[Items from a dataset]
++++++++
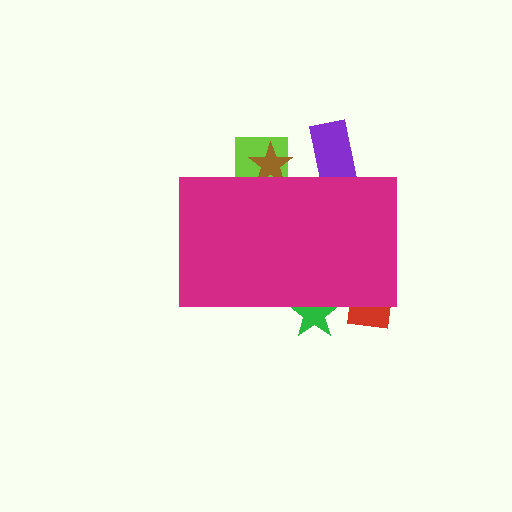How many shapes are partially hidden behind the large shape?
5 shapes are partially hidden.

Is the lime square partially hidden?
Yes, the lime square is partially hidden behind the magenta rectangle.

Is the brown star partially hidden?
Yes, the brown star is partially hidden behind the magenta rectangle.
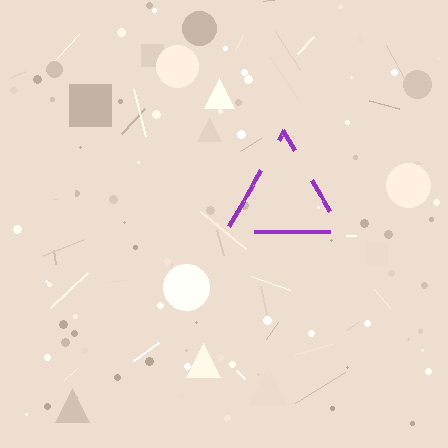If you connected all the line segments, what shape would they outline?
They would outline a triangle.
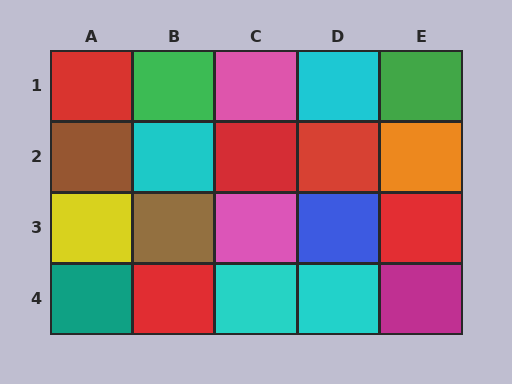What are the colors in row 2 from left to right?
Brown, cyan, red, red, orange.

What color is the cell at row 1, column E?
Green.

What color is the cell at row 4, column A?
Teal.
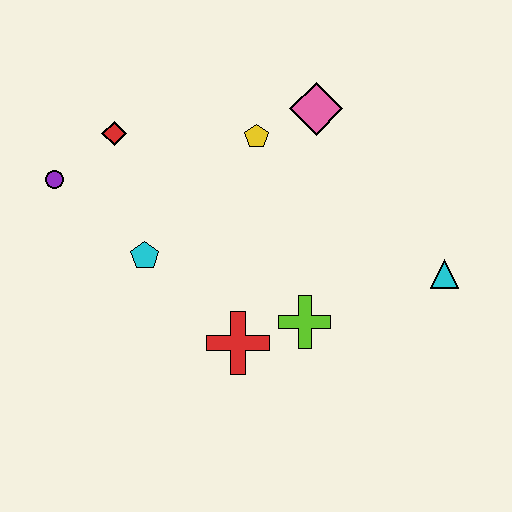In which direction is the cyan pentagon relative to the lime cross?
The cyan pentagon is to the left of the lime cross.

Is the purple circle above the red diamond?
No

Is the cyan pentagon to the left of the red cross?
Yes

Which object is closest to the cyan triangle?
The lime cross is closest to the cyan triangle.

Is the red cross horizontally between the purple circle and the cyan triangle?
Yes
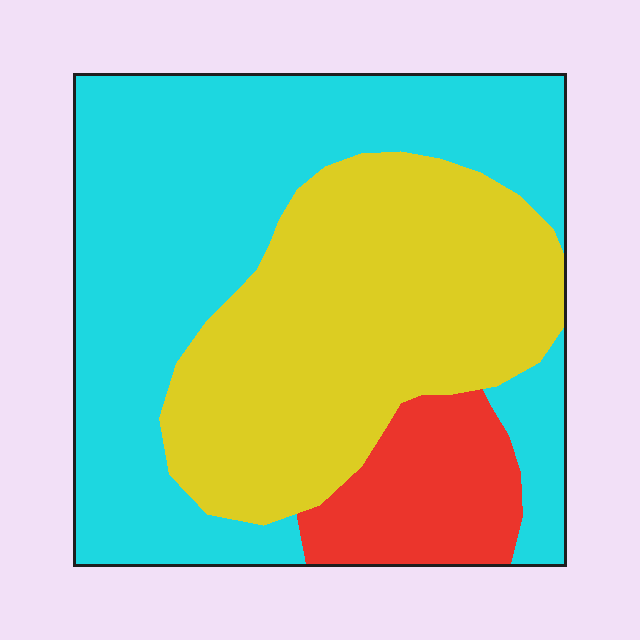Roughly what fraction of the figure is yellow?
Yellow takes up about three eighths (3/8) of the figure.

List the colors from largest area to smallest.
From largest to smallest: cyan, yellow, red.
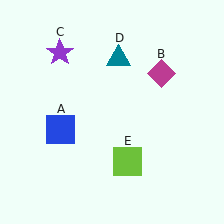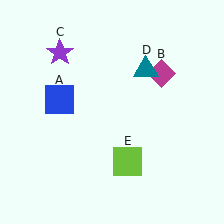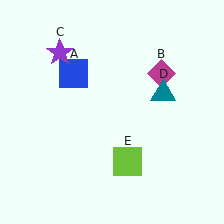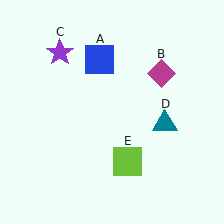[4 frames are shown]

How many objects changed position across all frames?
2 objects changed position: blue square (object A), teal triangle (object D).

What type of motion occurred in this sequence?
The blue square (object A), teal triangle (object D) rotated clockwise around the center of the scene.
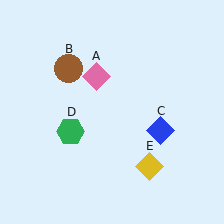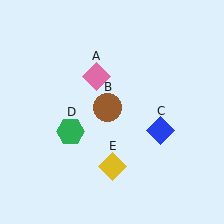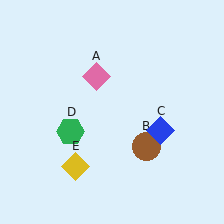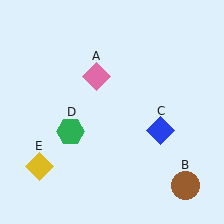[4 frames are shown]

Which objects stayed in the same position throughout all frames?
Pink diamond (object A) and blue diamond (object C) and green hexagon (object D) remained stationary.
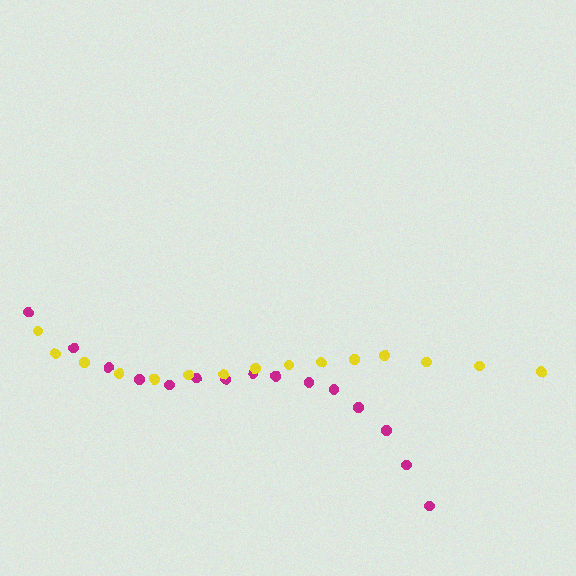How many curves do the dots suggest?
There are 2 distinct paths.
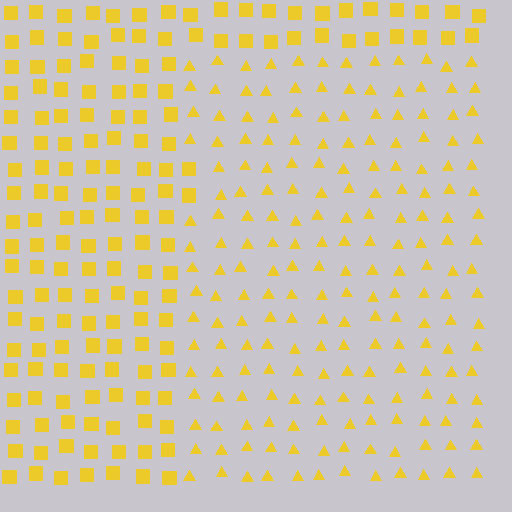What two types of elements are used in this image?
The image uses triangles inside the rectangle region and squares outside it.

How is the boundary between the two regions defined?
The boundary is defined by a change in element shape: triangles inside vs. squares outside. All elements share the same color and spacing.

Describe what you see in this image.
The image is filled with small yellow elements arranged in a uniform grid. A rectangle-shaped region contains triangles, while the surrounding area contains squares. The boundary is defined purely by the change in element shape.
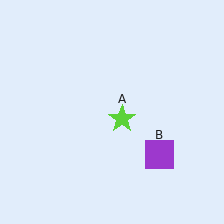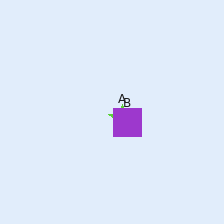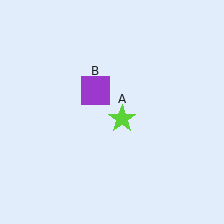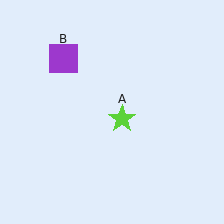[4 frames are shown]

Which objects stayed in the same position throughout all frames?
Lime star (object A) remained stationary.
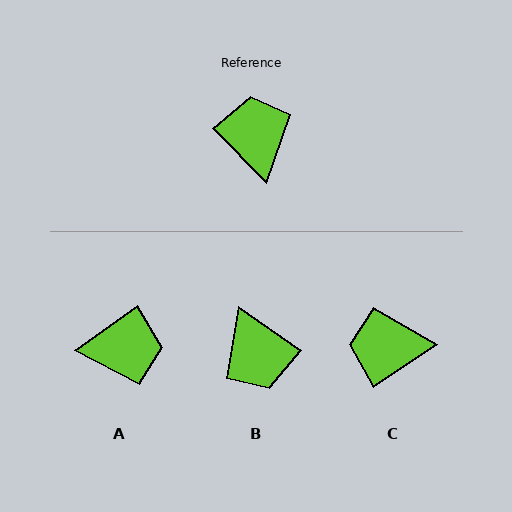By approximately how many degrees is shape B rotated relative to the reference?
Approximately 169 degrees clockwise.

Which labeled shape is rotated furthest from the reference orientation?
B, about 169 degrees away.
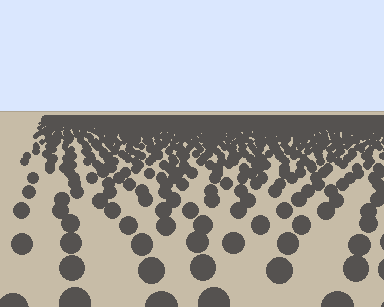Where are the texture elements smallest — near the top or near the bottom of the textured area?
Near the top.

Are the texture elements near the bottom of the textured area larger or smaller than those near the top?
Larger. Near the bottom, elements are closer to the viewer and appear at a bigger on-screen size.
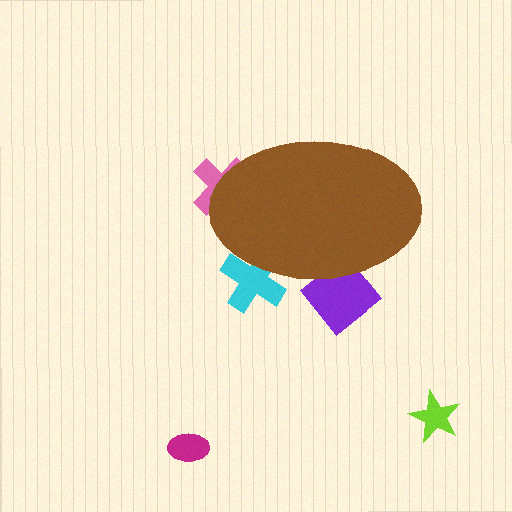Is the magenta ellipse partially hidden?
No, the magenta ellipse is fully visible.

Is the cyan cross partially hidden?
Yes, the cyan cross is partially hidden behind the brown ellipse.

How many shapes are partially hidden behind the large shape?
3 shapes are partially hidden.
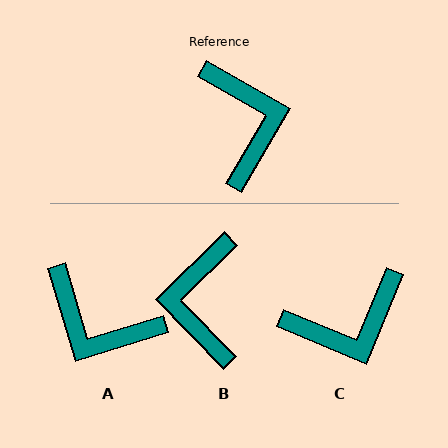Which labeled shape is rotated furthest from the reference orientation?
B, about 165 degrees away.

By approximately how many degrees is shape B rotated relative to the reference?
Approximately 165 degrees counter-clockwise.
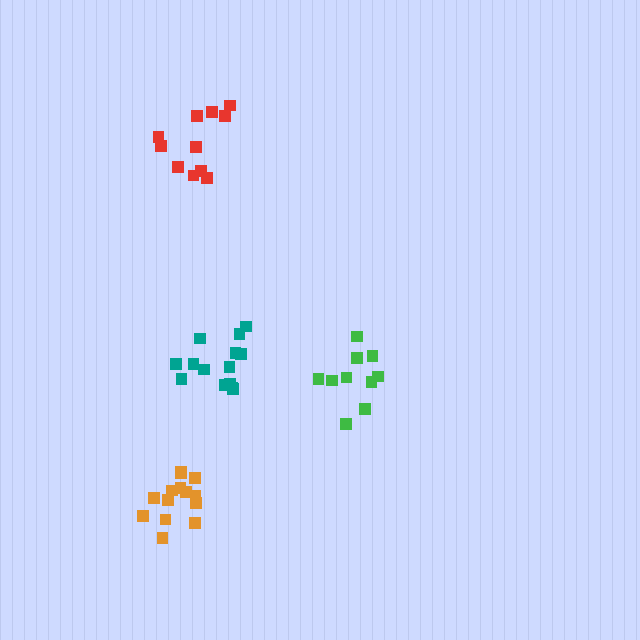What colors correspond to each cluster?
The clusters are colored: orange, red, teal, green.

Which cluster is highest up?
The red cluster is topmost.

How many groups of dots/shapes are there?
There are 4 groups.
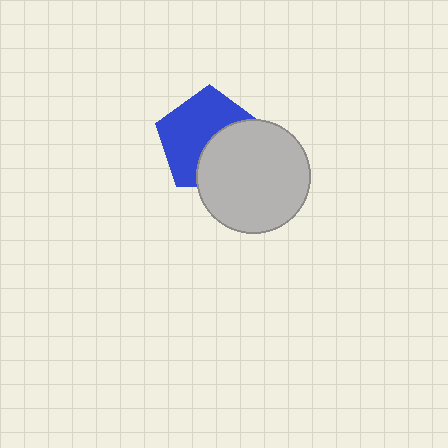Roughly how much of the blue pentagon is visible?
About half of it is visible (roughly 58%).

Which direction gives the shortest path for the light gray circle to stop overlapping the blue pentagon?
Moving toward the lower-right gives the shortest separation.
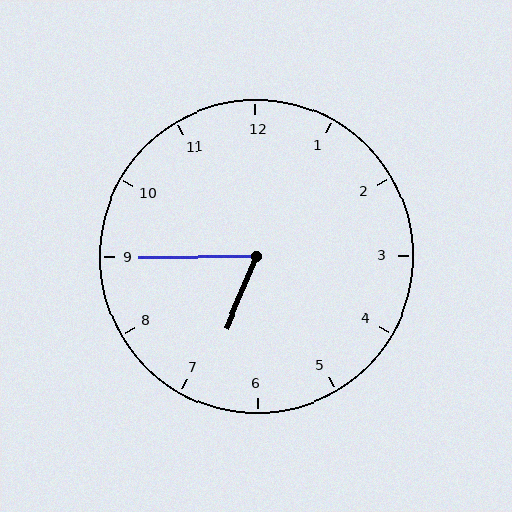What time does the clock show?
6:45.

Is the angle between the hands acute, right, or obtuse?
It is acute.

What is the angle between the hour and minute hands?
Approximately 68 degrees.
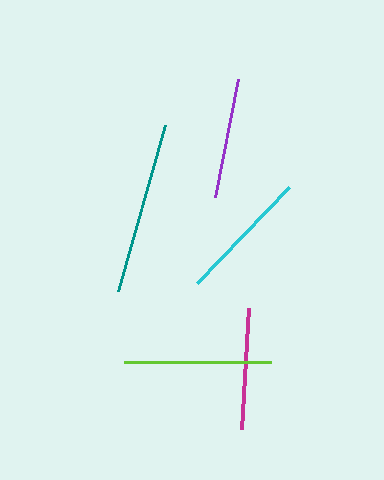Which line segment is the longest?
The teal line is the longest at approximately 173 pixels.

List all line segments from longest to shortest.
From longest to shortest: teal, lime, cyan and magenta (about equal), purple.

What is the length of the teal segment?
The teal segment is approximately 173 pixels long.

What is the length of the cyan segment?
The cyan segment is approximately 133 pixels long.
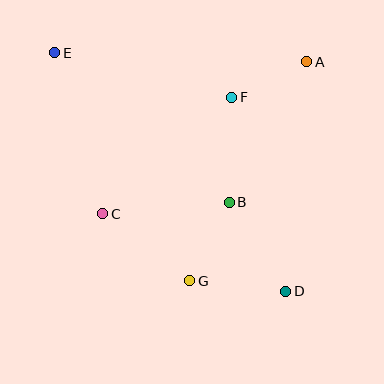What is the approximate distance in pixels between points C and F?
The distance between C and F is approximately 174 pixels.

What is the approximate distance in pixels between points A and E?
The distance between A and E is approximately 252 pixels.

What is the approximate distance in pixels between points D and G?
The distance between D and G is approximately 97 pixels.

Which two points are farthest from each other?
Points D and E are farthest from each other.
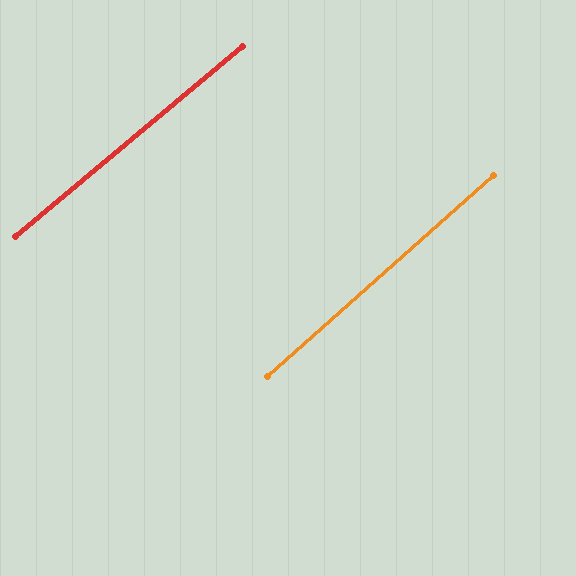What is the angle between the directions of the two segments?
Approximately 2 degrees.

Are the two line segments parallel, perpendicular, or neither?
Parallel — their directions differ by only 1.7°.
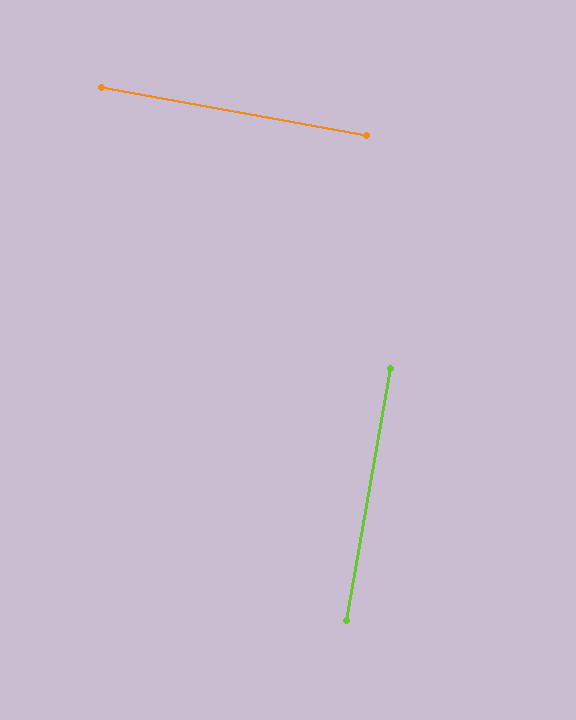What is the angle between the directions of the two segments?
Approximately 89 degrees.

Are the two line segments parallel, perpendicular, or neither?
Perpendicular — they meet at approximately 89°.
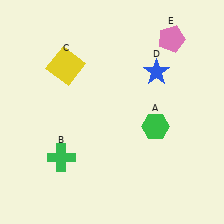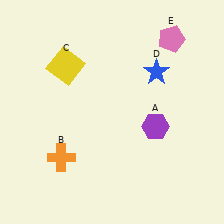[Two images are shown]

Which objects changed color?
A changed from green to purple. B changed from green to orange.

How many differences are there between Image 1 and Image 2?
There are 2 differences between the two images.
++++++++
**What you need to do**
Make an exact copy of the records shown above, without the pictures.

**The answer**
How many shapes are partially hidden behind the large shape?
5 shapes are partially hidden.

Is the lime square partially hidden?
Yes, the lime square is partially hidden behind the magenta rectangle.

Is the brown star partially hidden?
Yes, the brown star is partially hidden behind the magenta rectangle.
If you connected all the line segments, what shape would they outline?
They would outline a triangle.
What are the colors in row 2 from left to right?
Brown, cyan, red, red, orange.

What color is the cell at row 1, column E?
Green.

What color is the cell at row 4, column A?
Teal.
In which direction is the cyan pentagon relative to the lime cross?
The cyan pentagon is to the left of the lime cross.

Is the purple circle above the red diamond?
No

Is the cyan pentagon to the left of the red cross?
Yes

Which object is closest to the cyan triangle?
The lime cross is closest to the cyan triangle.

Is the red cross horizontally between the purple circle and the cyan triangle?
Yes
Roughly what fraction of the figure is yellow?
Yellow takes up about three eighths (3/8) of the figure.

List the colors from largest area to smallest.
From largest to smallest: cyan, yellow, red.
[4 frames are shown]

How many objects changed position across all frames?
2 objects changed position: blue square (object A), teal triangle (object D).

What type of motion occurred in this sequence?
The blue square (object A), teal triangle (object D) rotated clockwise around the center of the scene.
[4 frames are shown]

Which objects stayed in the same position throughout all frames?
Pink diamond (object A) and blue diamond (object C) and green hexagon (object D) remained stationary.
How many curves do the dots suggest?
There are 2 distinct paths.
What two types of elements are used in this image?
The image uses triangles inside the rectangle region and squares outside it.

How is the boundary between the two regions defined?
The boundary is defined by a change in element shape: triangles inside vs. squares outside. All elements share the same color and spacing.

Describe what you see in this image.
The image is filled with small yellow elements arranged in a uniform grid. A rectangle-shaped region contains triangles, while the surrounding area contains squares. The boundary is defined purely by the change in element shape.
[4 frames are shown]

Which objects stayed in the same position throughout all frames?
Lime star (object A) remained stationary.
By approximately how many degrees is shape B rotated relative to the reference?
Approximately 169 degrees clockwise.

Which labeled shape is rotated furthest from the reference orientation?
B, about 169 degrees away.
Where are the texture elements smallest — near the top or near the bottom of the textured area?
Near the top.

Are the texture elements near the bottom of the textured area larger or smaller than those near the top?
Larger. Near the bottom, elements are closer to the viewer and appear at a bigger on-screen size.
Is the magenta ellipse partially hidden?
No, the magenta ellipse is fully visible.

Is the cyan cross partially hidden?
Yes, the cyan cross is partially hidden behind the brown ellipse.

How many shapes are partially hidden behind the large shape?
3 shapes are partially hidden.
Which labeled shape is rotated furthest from the reference orientation?
B, about 165 degrees away.

By approximately how many degrees is shape B rotated relative to the reference?
Approximately 165 degrees counter-clockwise.
What colors correspond to each cluster?
The clusters are colored: orange, red, teal, green.

Which cluster is highest up?
The red cluster is topmost.

How many groups of dots/shapes are there?
There are 4 groups.
Roughly how much of the blue pentagon is visible?
About half of it is visible (roughly 58%).

Which direction gives the shortest path for the light gray circle to stop overlapping the blue pentagon?
Moving toward the lower-right gives the shortest separation.
What time does the clock show?
6:45.

Is the angle between the hands acute, right, or obtuse?
It is acute.

What is the angle between the hour and minute hands?
Approximately 68 degrees.
Which line segment is the longest?
The teal line is the longest at approximately 173 pixels.

List all line segments from longest to shortest.
From longest to shortest: teal, lime, cyan and magenta (about equal), purple.

What is the length of the teal segment?
The teal segment is approximately 173 pixels long.

What is the length of the cyan segment?
The cyan segment is approximately 133 pixels long.
What is the approximate distance in pixels between points C and F?
The distance between C and F is approximately 174 pixels.

What is the approximate distance in pixels between points A and E?
The distance between A and E is approximately 252 pixels.

What is the approximate distance in pixels between points D and G?
The distance between D and G is approximately 97 pixels.

Which two points are farthest from each other?
Points D and E are farthest from each other.
What is the angle between the directions of the two segments?
Approximately 2 degrees.

Are the two line segments parallel, perpendicular, or neither?
Parallel — their directions differ by only 1.7°.
What is the angle between the directions of the two segments?
Approximately 89 degrees.

Are the two line segments parallel, perpendicular, or neither?
Perpendicular — they meet at approximately 89°.
[Two images are shown]

Which objects changed color?
A changed from green to purple. B changed from green to orange.

How many differences are there between Image 1 and Image 2?
There are 2 differences between the two images.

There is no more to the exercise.